╭──

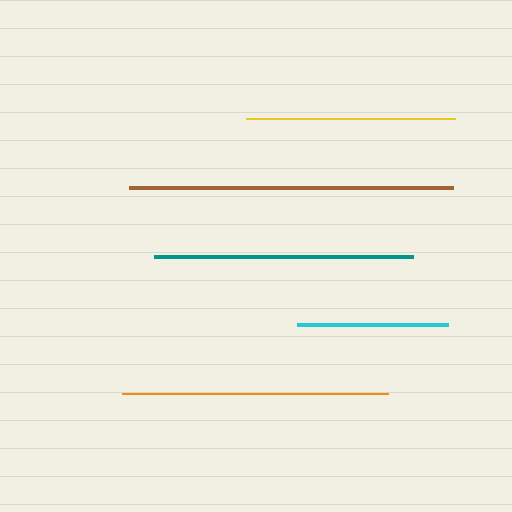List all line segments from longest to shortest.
From longest to shortest: brown, orange and teal (about equal), yellow, cyan.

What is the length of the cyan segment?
The cyan segment is approximately 152 pixels long.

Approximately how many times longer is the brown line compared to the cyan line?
The brown line is approximately 2.1 times the length of the cyan line.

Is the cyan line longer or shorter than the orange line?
The orange line is longer than the cyan line.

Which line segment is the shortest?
The cyan line is the shortest at approximately 152 pixels.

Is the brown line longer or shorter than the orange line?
The brown line is longer than the orange line.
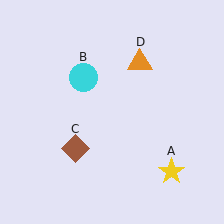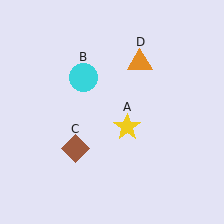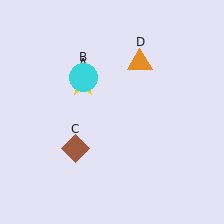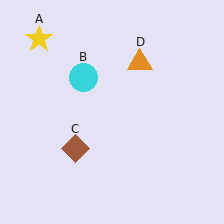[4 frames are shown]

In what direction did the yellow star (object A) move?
The yellow star (object A) moved up and to the left.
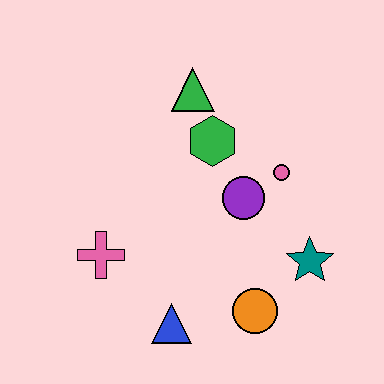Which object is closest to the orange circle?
The teal star is closest to the orange circle.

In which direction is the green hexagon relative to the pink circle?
The green hexagon is to the left of the pink circle.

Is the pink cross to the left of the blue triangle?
Yes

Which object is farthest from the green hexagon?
The blue triangle is farthest from the green hexagon.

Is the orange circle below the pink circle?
Yes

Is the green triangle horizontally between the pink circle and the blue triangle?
Yes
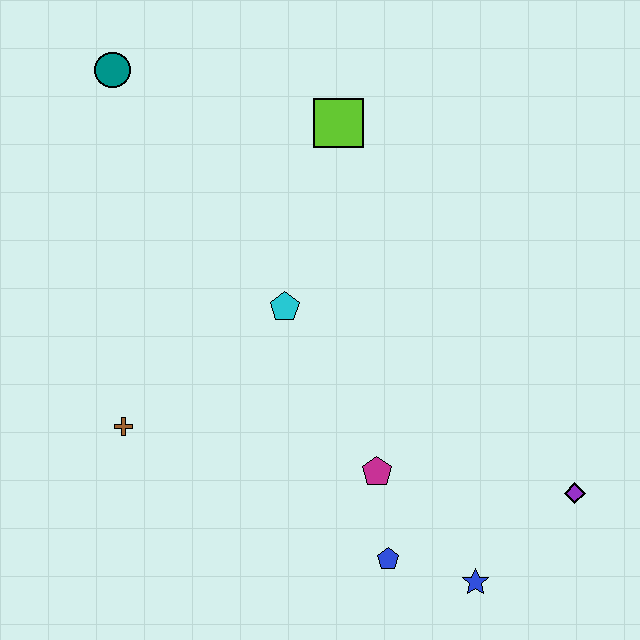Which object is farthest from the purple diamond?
The teal circle is farthest from the purple diamond.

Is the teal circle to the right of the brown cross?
No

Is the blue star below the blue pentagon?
Yes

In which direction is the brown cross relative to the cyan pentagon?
The brown cross is to the left of the cyan pentagon.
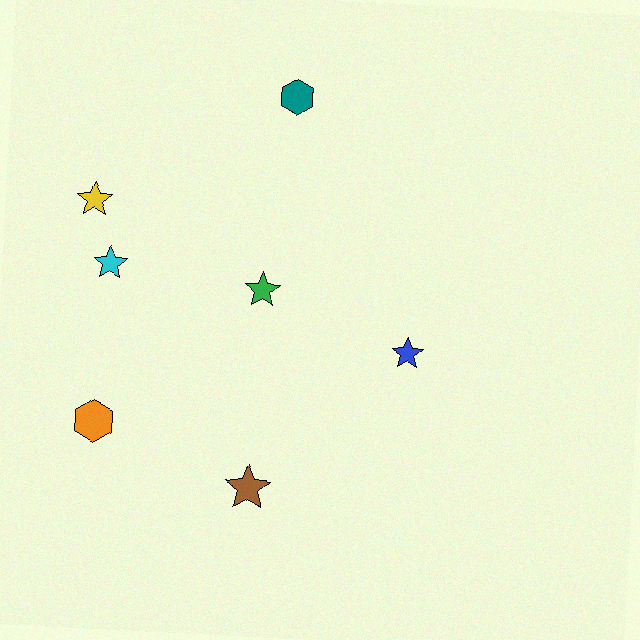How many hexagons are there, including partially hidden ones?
There are 2 hexagons.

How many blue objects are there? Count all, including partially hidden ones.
There is 1 blue object.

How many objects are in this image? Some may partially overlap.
There are 7 objects.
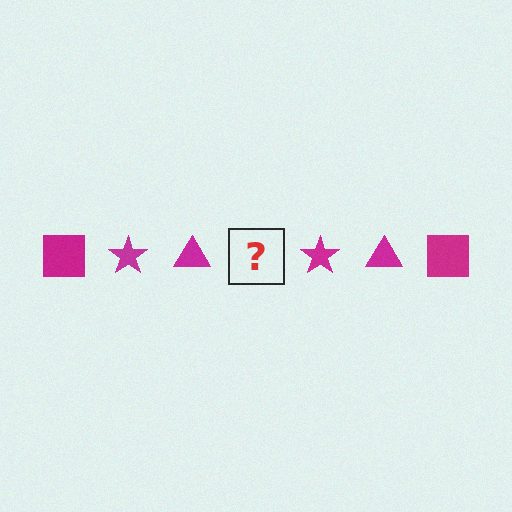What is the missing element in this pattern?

╰──

Task to carry out
Transcribe every entry above exactly. Omit all pictures.

Solution to the problem
List all line segments from longest to shortest.
From longest to shortest: brown, orange and teal (about equal), yellow, cyan.

What is the length of the cyan segment?
The cyan segment is approximately 152 pixels long.

Approximately how many times longer is the brown line compared to the cyan line?
The brown line is approximately 2.1 times the length of the cyan line.

Is the cyan line longer or shorter than the orange line?
The orange line is longer than the cyan line.

Which line segment is the shortest?
The cyan line is the shortest at approximately 152 pixels.

Is the brown line longer or shorter than the orange line?
The brown line is longer than the orange line.
[4 frames are shown]

In what direction did the yellow star (object A) move?
The yellow star (object A) moved up and to the left.
Which object is closest to the orange circle?
The teal star is closest to the orange circle.

In which direction is the green hexagon relative to the pink circle?
The green hexagon is to the left of the pink circle.

Is the pink cross to the left of the blue triangle?
Yes

Which object is farthest from the green hexagon?
The blue triangle is farthest from the green hexagon.

Is the orange circle below the pink circle?
Yes

Is the green triangle horizontally between the pink circle and the blue triangle?
Yes
Which object is farthest from the purple diamond?
The teal circle is farthest from the purple diamond.

Is the teal circle to the right of the brown cross?
No

Is the blue star below the blue pentagon?
Yes

In which direction is the brown cross relative to the cyan pentagon?
The brown cross is to the left of the cyan pentagon.
How many hexagons are there, including partially hidden ones?
There are 2 hexagons.

How many blue objects are there? Count all, including partially hidden ones.
There is 1 blue object.

How many objects are in this image? Some may partially overlap.
There are 7 objects.
What is the missing element in this pattern?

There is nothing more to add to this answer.